» **INPUT ROWS**:
## Start

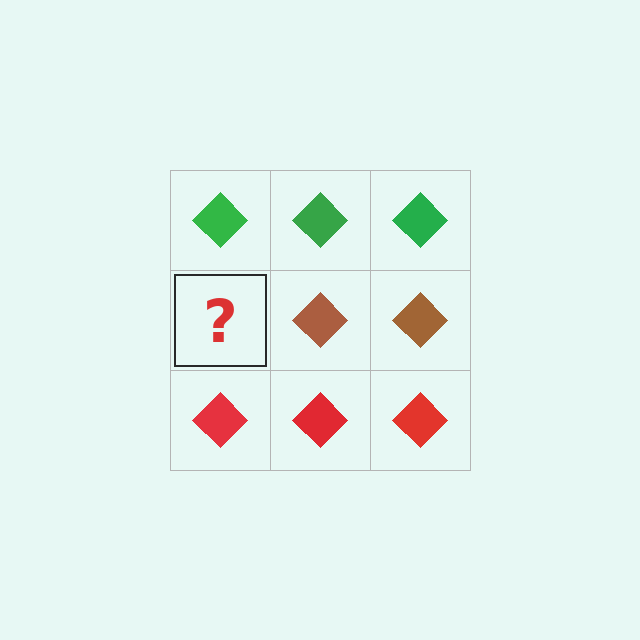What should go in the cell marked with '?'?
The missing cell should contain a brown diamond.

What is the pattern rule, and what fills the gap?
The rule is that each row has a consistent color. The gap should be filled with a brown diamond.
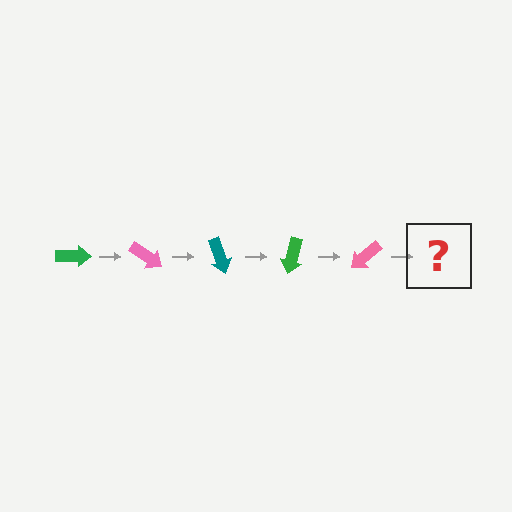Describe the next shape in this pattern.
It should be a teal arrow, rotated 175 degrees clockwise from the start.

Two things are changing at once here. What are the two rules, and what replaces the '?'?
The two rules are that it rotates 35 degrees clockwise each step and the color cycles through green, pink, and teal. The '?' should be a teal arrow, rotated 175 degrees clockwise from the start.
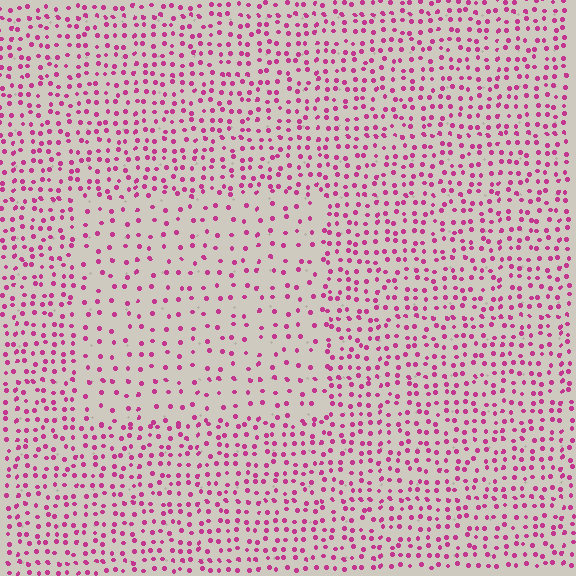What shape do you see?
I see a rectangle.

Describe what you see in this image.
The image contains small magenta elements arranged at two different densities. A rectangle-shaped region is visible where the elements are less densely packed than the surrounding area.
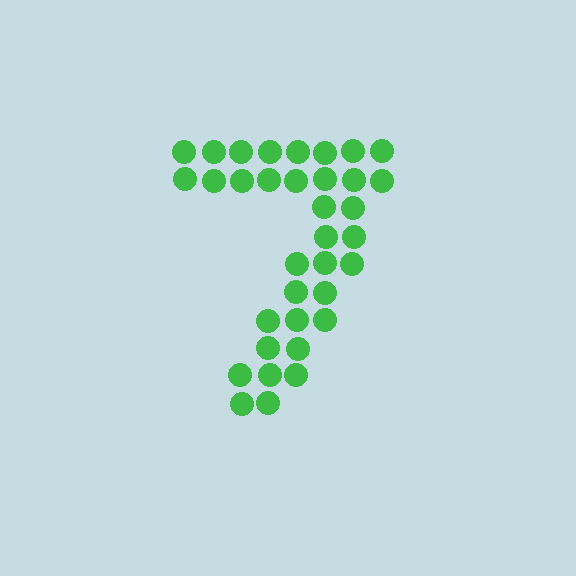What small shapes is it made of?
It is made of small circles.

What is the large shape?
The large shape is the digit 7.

## End
## Start

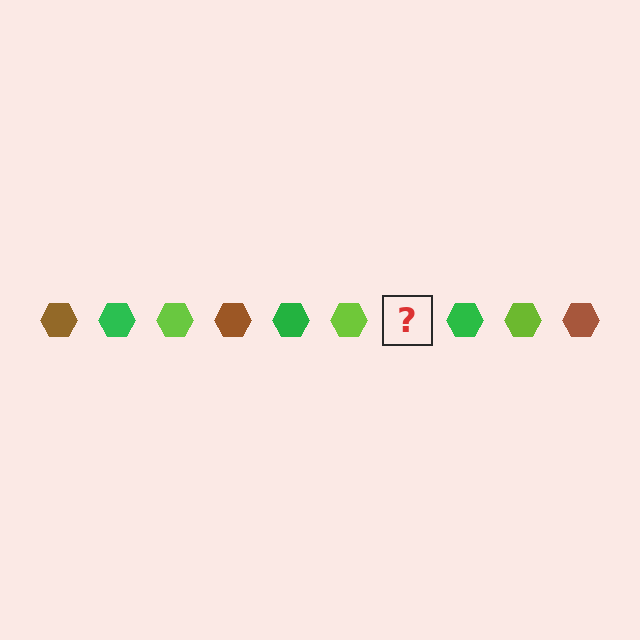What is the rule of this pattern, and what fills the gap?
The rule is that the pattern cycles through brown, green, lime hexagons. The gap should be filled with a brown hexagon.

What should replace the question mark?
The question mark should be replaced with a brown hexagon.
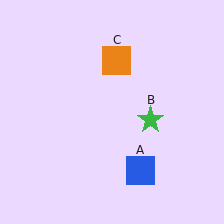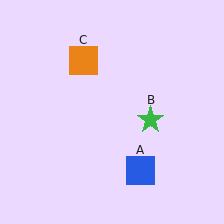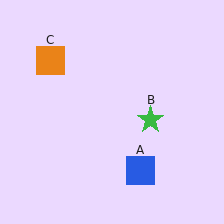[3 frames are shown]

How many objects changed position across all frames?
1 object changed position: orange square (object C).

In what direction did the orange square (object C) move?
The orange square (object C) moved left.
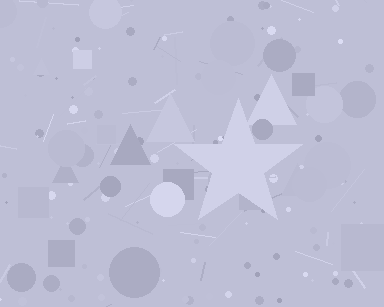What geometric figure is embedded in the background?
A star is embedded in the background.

## End
## Start

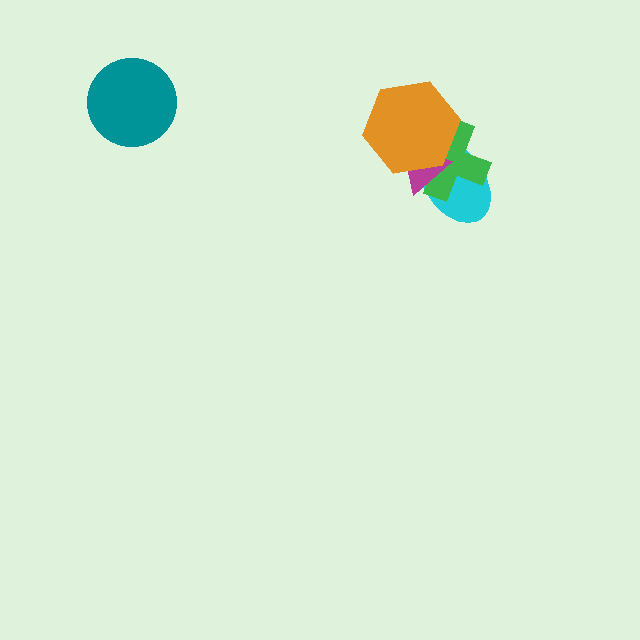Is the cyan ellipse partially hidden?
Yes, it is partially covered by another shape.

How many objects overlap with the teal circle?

## End

Retype only the lines above from the one with "Is the cyan ellipse partially hidden?" through the one with "How many objects overlap", exactly and with both ends. Images stay out.

Is the cyan ellipse partially hidden?
Yes, it is partially covered by another shape.

How many objects overlap with the teal circle?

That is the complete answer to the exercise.